= Beginning of Section =

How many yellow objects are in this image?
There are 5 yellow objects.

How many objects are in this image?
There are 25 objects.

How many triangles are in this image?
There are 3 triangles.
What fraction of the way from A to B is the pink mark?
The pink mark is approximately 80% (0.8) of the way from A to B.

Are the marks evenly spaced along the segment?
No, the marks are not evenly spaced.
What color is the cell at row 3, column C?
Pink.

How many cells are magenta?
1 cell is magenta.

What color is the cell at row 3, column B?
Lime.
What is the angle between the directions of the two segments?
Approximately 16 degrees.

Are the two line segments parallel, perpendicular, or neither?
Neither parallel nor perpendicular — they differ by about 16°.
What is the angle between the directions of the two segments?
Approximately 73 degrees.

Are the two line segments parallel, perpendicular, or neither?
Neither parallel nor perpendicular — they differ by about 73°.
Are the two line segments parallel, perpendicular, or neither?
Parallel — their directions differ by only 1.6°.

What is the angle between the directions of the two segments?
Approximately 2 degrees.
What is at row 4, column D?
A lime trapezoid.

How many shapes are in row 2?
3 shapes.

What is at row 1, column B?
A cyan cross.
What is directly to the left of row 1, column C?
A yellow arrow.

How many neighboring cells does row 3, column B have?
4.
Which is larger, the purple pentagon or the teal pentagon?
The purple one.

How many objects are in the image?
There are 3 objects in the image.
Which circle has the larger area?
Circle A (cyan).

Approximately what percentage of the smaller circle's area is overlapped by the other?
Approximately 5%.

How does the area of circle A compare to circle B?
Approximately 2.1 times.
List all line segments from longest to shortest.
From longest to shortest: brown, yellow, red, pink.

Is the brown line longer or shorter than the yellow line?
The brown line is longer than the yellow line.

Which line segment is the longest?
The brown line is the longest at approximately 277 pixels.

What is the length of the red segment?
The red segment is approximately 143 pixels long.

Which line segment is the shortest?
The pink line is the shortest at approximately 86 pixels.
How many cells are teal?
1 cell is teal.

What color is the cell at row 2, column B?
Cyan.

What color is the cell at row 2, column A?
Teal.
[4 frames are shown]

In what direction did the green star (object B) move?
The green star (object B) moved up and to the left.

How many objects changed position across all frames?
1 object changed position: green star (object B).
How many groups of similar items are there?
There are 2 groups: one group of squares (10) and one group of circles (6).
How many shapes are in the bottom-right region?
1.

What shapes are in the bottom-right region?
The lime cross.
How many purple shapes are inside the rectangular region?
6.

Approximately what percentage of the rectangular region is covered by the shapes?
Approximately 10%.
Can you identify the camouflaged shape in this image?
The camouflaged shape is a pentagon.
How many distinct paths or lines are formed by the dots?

= End of Section =

▶ **Task goal**: What this task asks for is an exact copy of the material above.

▶ **Written response**:
How many yellow objects are in this image?
There are 5 yellow objects.

How many objects are in this image?
There are 25 objects.

How many triangles are in this image?
There are 3 triangles.
What fraction of the way from A to B is the pink mark?
The pink mark is approximately 80% (0.8) of the way from A to B.

Are the marks evenly spaced along the segment?
No, the marks are not evenly spaced.
What color is the cell at row 3, column C?
Pink.

How many cells are magenta?
1 cell is magenta.

What color is the cell at row 3, column B?
Lime.
What is the angle between the directions of the two segments?
Approximately 16 degrees.

Are the two line segments parallel, perpendicular, or neither?
Neither parallel nor perpendicular — they differ by about 16°.
What is the angle between the directions of the two segments?
Approximately 73 degrees.

Are the two line segments parallel, perpendicular, or neither?
Neither parallel nor perpendicular — they differ by about 73°.
Are the two line segments parallel, perpendicular, or neither?
Parallel — their directions differ by only 1.6°.

What is the angle between the directions of the two segments?
Approximately 2 degrees.
What is at row 4, column D?
A lime trapezoid.

How many shapes are in row 2?
3 shapes.

What is at row 1, column B?
A cyan cross.
What is directly to the left of row 1, column C?
A yellow arrow.

How many neighboring cells does row 3, column B have?
4.
Which is larger, the purple pentagon or the teal pentagon?
The purple one.

How many objects are in the image?
There are 3 objects in the image.
Which circle has the larger area?
Circle A (cyan).

Approximately what percentage of the smaller circle's area is overlapped by the other?
Approximately 5%.

How does the area of circle A compare to circle B?
Approximately 2.1 times.
List all line segments from longest to shortest.
From longest to shortest: brown, yellow, red, pink.

Is the brown line longer or shorter than the yellow line?
The brown line is longer than the yellow line.

Which line segment is the longest?
The brown line is the longest at approximately 277 pixels.

What is the length of the red segment?
The red segment is approximately 143 pixels long.

Which line segment is the shortest?
The pink line is the shortest at approximately 86 pixels.
How many cells are teal?
1 cell is teal.

What color is the cell at row 2, column B?
Cyan.

What color is the cell at row 2, column A?
Teal.
[4 frames are shown]

In what direction did the green star (object B) move?
The green star (object B) moved up and to the left.

How many objects changed position across all frames?
1 object changed position: green star (object B).
How many groups of similar items are there?
There are 2 groups: one group of squares (10) and one group of circles (6).
How many shapes are in the bottom-right region?
1.

What shapes are in the bottom-right region?
The lime cross.
How many purple shapes are inside the rectangular region?
6.

Approximately what percentage of the rectangular region is covered by the shapes?
Approximately 10%.
Can you identify the camouflaged shape in this image?
The camouflaged shape is a pentagon.
How many distinct paths or lines are formed by the dots?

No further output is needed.